Repeat exactly the lines below, from the line containing "How many times larger is circle A" through the last line, both included. Leave out any pictures.

-- start --

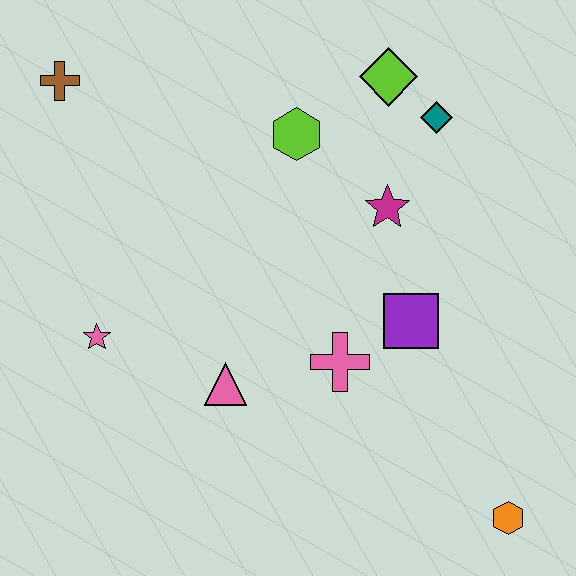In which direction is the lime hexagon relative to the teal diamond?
The lime hexagon is to the left of the teal diamond.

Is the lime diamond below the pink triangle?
No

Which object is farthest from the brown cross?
The orange hexagon is farthest from the brown cross.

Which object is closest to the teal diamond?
The lime diamond is closest to the teal diamond.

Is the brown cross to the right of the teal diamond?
No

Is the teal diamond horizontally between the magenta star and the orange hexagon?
Yes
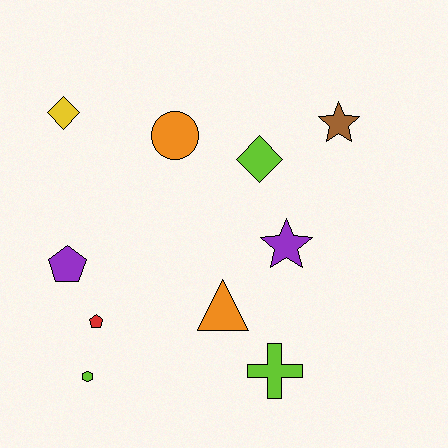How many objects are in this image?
There are 10 objects.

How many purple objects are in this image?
There are 2 purple objects.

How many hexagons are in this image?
There is 1 hexagon.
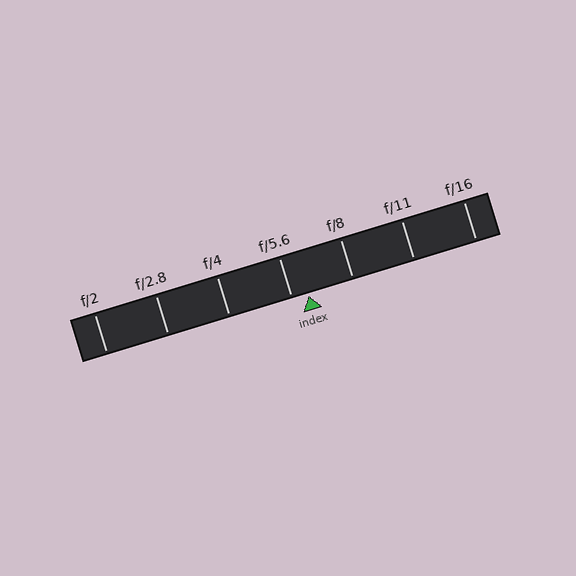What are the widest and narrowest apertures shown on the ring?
The widest aperture shown is f/2 and the narrowest is f/16.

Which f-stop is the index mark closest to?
The index mark is closest to f/5.6.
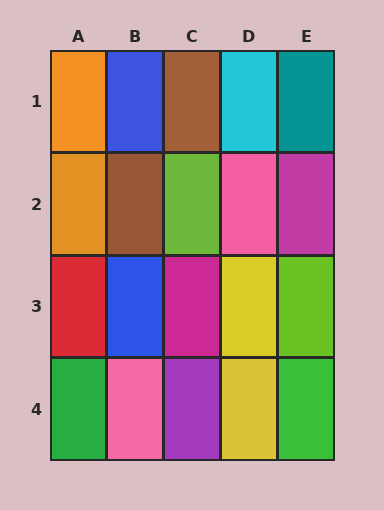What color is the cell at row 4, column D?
Yellow.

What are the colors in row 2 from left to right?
Orange, brown, lime, pink, magenta.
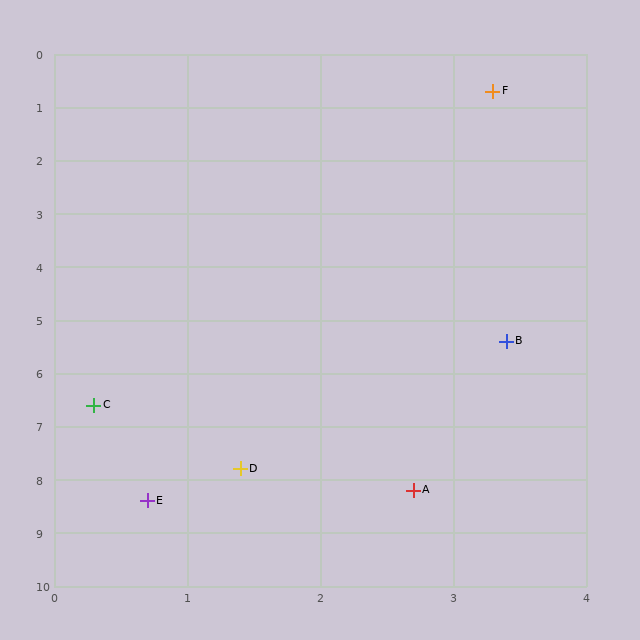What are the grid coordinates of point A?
Point A is at approximately (2.7, 8.2).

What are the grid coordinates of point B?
Point B is at approximately (3.4, 5.4).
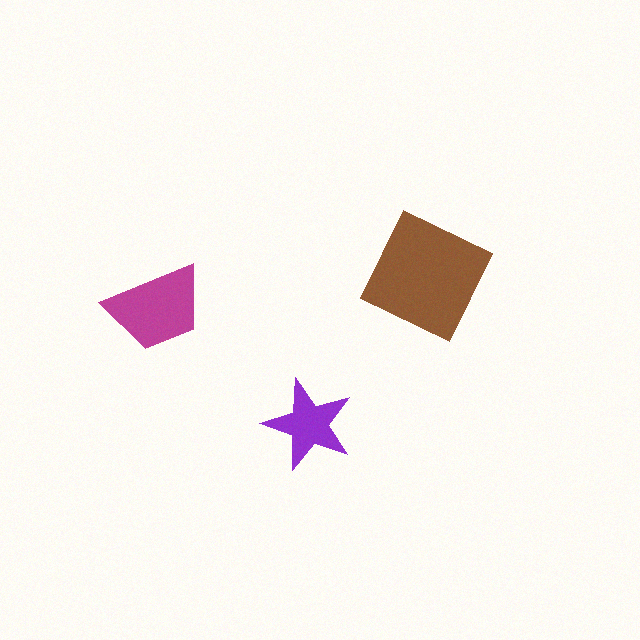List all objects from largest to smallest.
The brown square, the magenta trapezoid, the purple star.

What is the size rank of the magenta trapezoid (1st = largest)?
2nd.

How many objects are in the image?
There are 3 objects in the image.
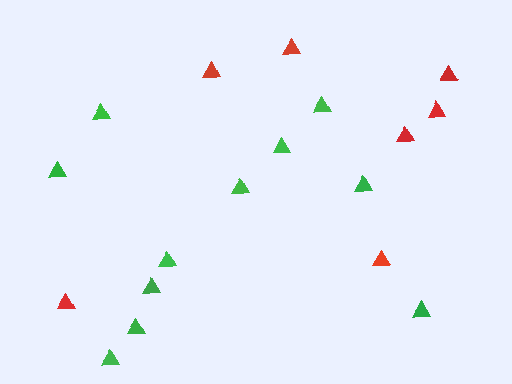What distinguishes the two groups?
There are 2 groups: one group of red triangles (7) and one group of green triangles (11).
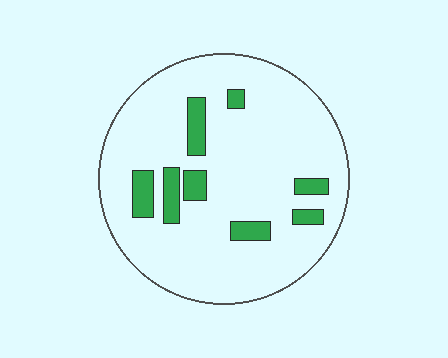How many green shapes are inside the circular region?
8.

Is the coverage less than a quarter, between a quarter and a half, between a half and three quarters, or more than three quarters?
Less than a quarter.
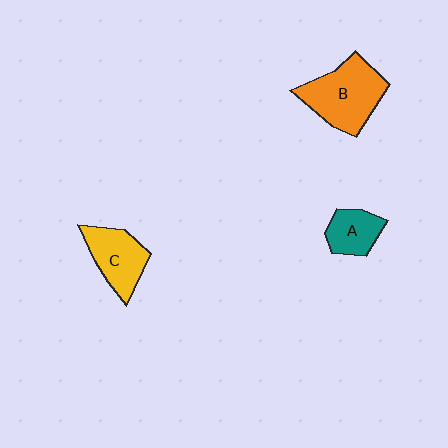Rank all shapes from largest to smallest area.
From largest to smallest: B (orange), C (yellow), A (teal).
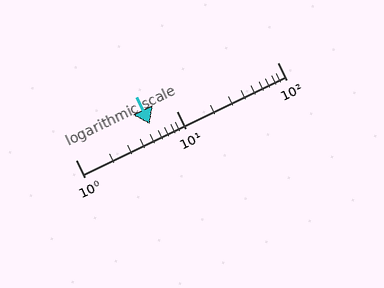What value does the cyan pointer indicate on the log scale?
The pointer indicates approximately 5.4.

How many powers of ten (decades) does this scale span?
The scale spans 2 decades, from 1 to 100.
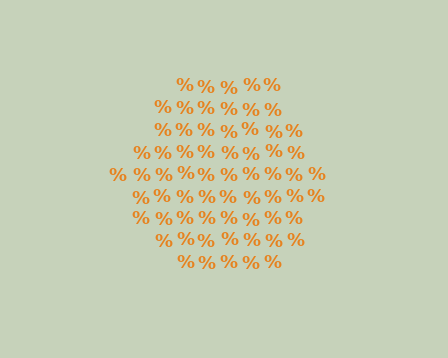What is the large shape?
The large shape is a hexagon.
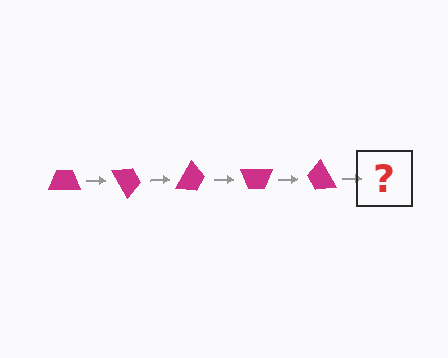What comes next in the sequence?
The next element should be a magenta trapezoid rotated 300 degrees clockwise.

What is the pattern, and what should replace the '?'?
The pattern is that the trapezoid rotates 60 degrees clockwise each step. The '?' should be a magenta trapezoid rotated 300 degrees clockwise.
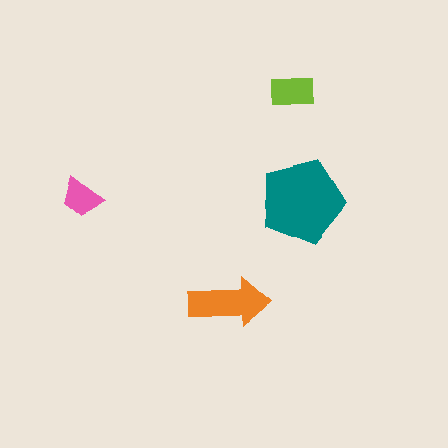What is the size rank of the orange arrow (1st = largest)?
2nd.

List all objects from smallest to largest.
The pink trapezoid, the lime rectangle, the orange arrow, the teal pentagon.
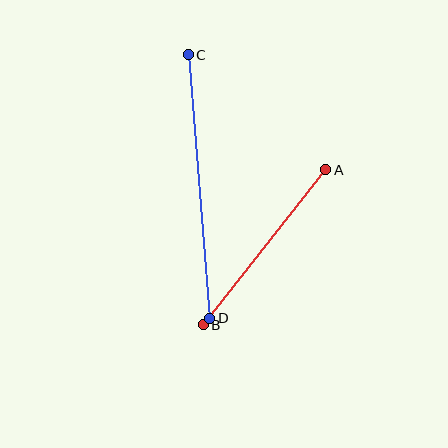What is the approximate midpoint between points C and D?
The midpoint is at approximately (199, 186) pixels.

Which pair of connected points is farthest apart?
Points C and D are farthest apart.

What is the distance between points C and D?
The distance is approximately 265 pixels.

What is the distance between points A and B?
The distance is approximately 198 pixels.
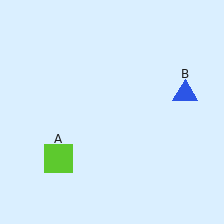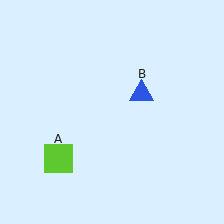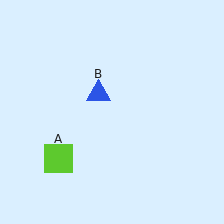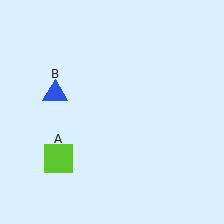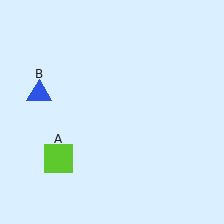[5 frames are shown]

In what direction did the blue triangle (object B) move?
The blue triangle (object B) moved left.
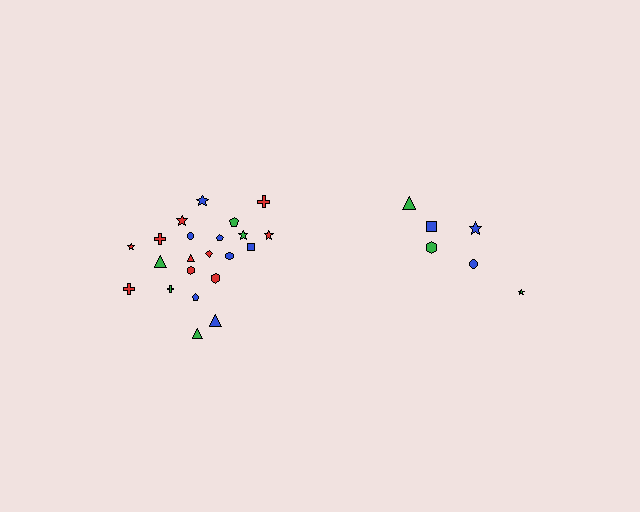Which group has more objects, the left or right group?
The left group.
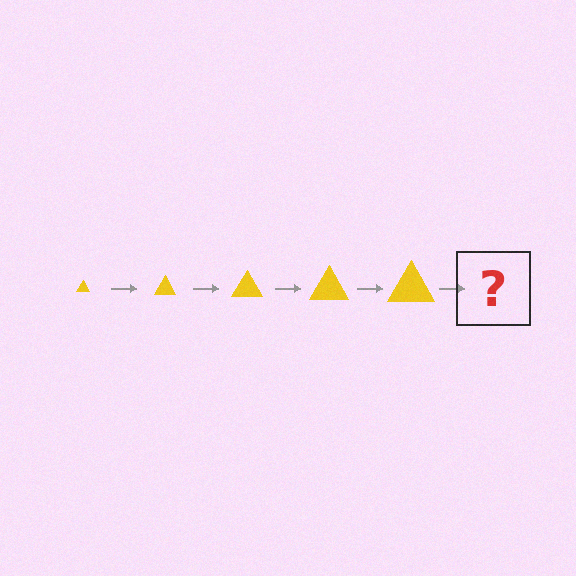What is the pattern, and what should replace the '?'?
The pattern is that the triangle gets progressively larger each step. The '?' should be a yellow triangle, larger than the previous one.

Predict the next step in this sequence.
The next step is a yellow triangle, larger than the previous one.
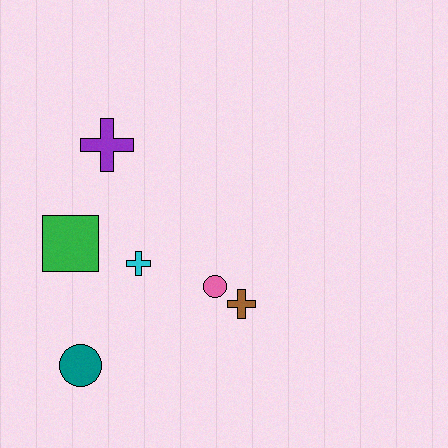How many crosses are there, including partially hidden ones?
There are 3 crosses.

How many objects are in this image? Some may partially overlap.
There are 6 objects.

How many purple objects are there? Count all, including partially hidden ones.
There is 1 purple object.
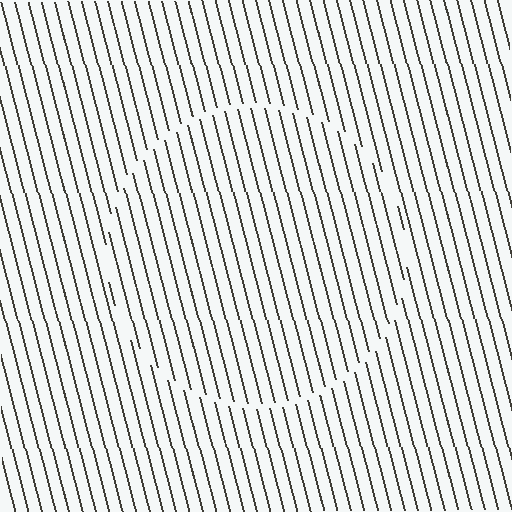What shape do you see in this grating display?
An illusory circle. The interior of the shape contains the same grating, shifted by half a period — the contour is defined by the phase discontinuity where line-ends from the inner and outer gratings abut.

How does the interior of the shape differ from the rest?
The interior of the shape contains the same grating, shifted by half a period — the contour is defined by the phase discontinuity where line-ends from the inner and outer gratings abut.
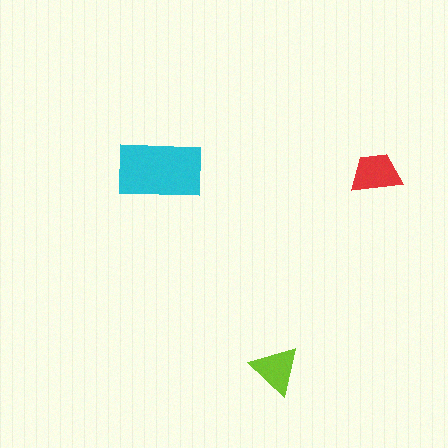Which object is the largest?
The cyan rectangle.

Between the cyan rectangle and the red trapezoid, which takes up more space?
The cyan rectangle.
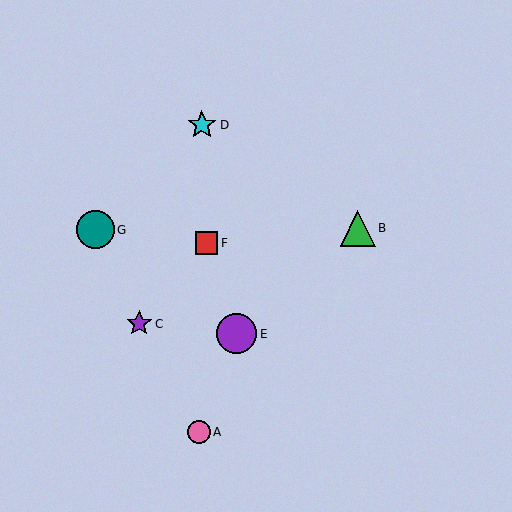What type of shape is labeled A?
Shape A is a pink circle.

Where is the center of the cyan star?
The center of the cyan star is at (202, 125).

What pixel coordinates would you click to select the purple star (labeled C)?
Click at (139, 324) to select the purple star C.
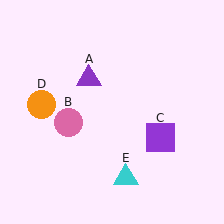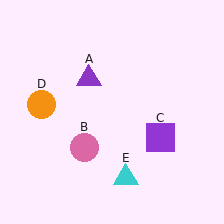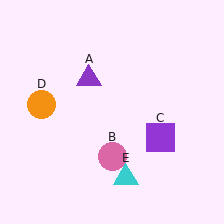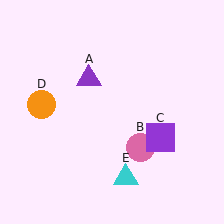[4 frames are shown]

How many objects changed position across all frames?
1 object changed position: pink circle (object B).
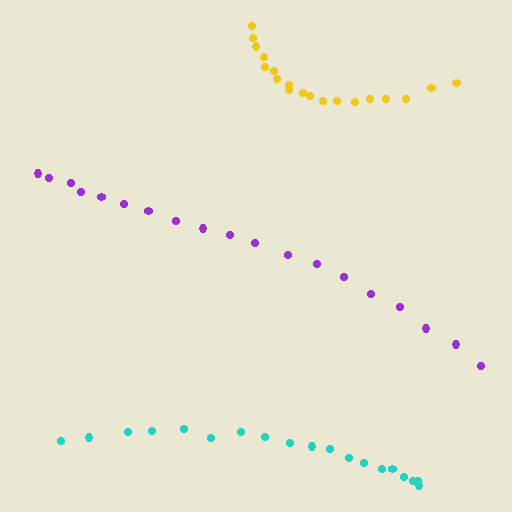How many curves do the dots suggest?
There are 3 distinct paths.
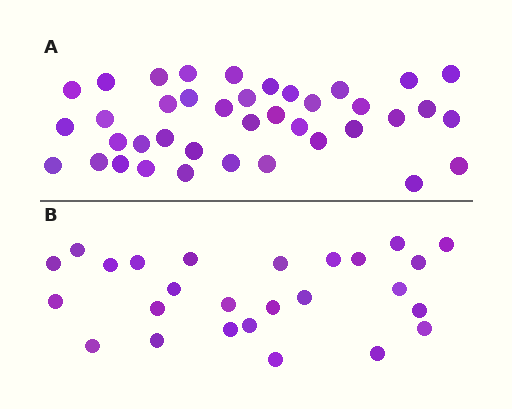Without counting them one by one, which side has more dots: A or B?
Region A (the top region) has more dots.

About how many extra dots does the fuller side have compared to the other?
Region A has approximately 15 more dots than region B.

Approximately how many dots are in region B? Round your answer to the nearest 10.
About 30 dots. (The exact count is 26, which rounds to 30.)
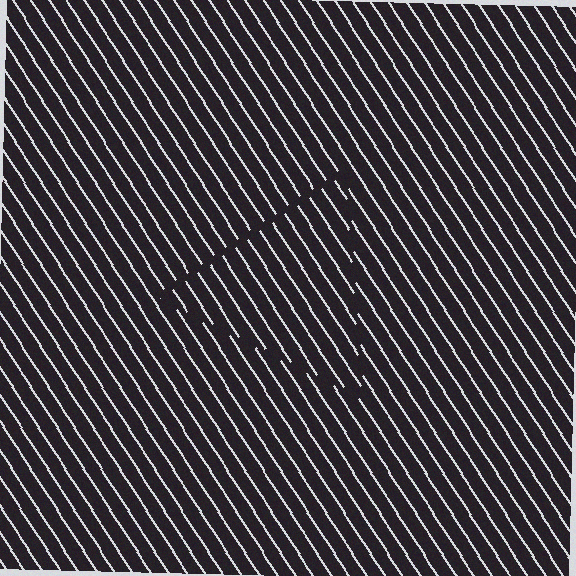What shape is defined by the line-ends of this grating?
An illusory triangle. The interior of the shape contains the same grating, shifted by half a period — the contour is defined by the phase discontinuity where line-ends from the inner and outer gratings abut.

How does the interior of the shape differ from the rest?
The interior of the shape contains the same grating, shifted by half a period — the contour is defined by the phase discontinuity where line-ends from the inner and outer gratings abut.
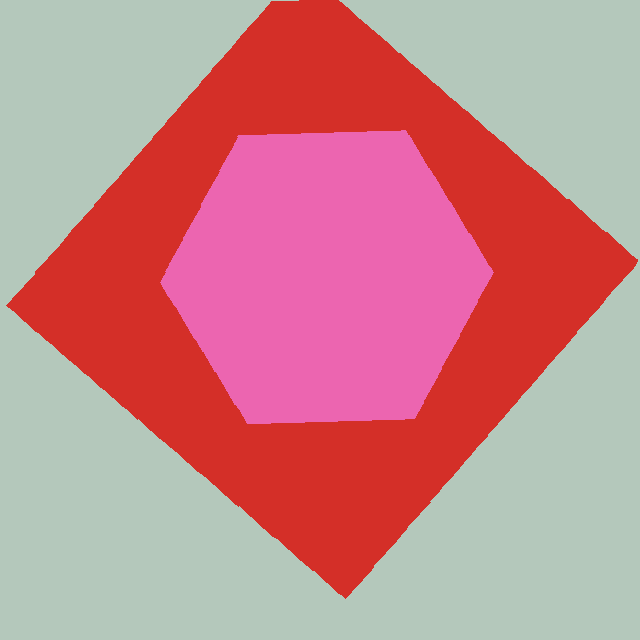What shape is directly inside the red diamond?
The pink hexagon.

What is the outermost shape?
The red diamond.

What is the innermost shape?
The pink hexagon.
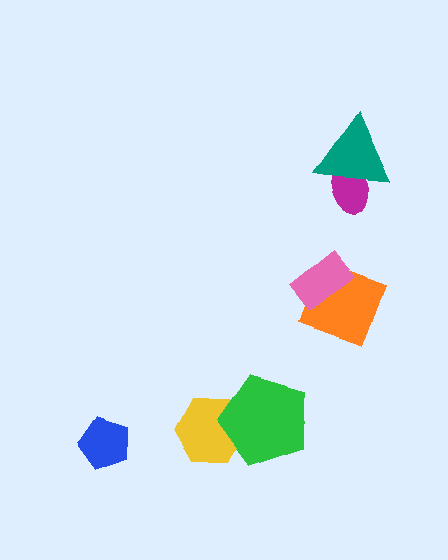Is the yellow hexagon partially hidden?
Yes, it is partially covered by another shape.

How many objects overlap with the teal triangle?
1 object overlaps with the teal triangle.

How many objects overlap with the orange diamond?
1 object overlaps with the orange diamond.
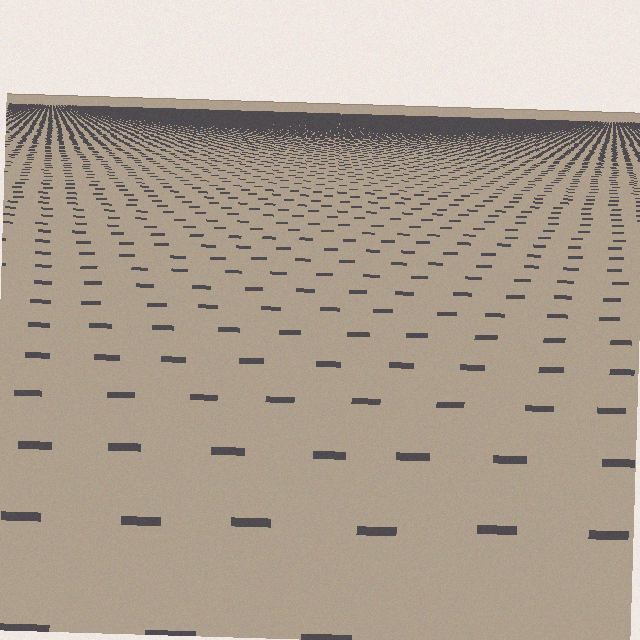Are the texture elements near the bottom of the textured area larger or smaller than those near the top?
Larger. Near the bottom, elements are closer to the viewer and appear at a bigger on-screen size.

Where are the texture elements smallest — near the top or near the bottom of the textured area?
Near the top.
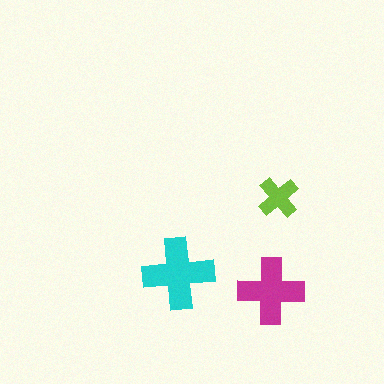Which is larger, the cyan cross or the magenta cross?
The cyan one.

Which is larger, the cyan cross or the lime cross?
The cyan one.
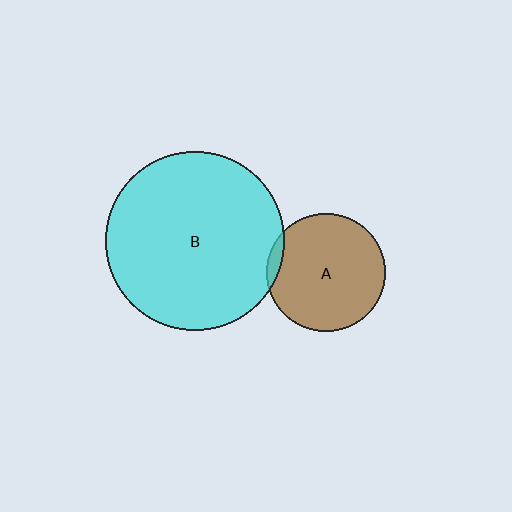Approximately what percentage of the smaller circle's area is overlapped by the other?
Approximately 5%.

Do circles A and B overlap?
Yes.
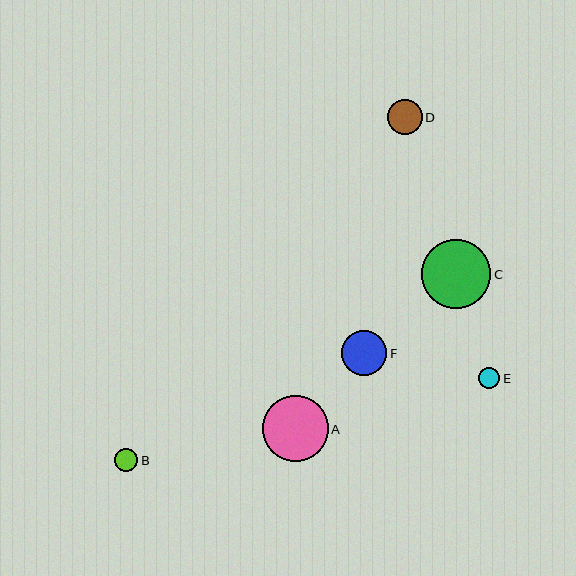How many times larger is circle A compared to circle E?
Circle A is approximately 3.2 times the size of circle E.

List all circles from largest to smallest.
From largest to smallest: C, A, F, D, B, E.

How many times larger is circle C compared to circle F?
Circle C is approximately 1.5 times the size of circle F.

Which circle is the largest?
Circle C is the largest with a size of approximately 70 pixels.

-- end --

### Written solution
How many times larger is circle A compared to circle E?
Circle A is approximately 3.2 times the size of circle E.

List all circles from largest to smallest.
From largest to smallest: C, A, F, D, B, E.

How many times larger is circle C compared to circle F?
Circle C is approximately 1.5 times the size of circle F.

Which circle is the largest?
Circle C is the largest with a size of approximately 70 pixels.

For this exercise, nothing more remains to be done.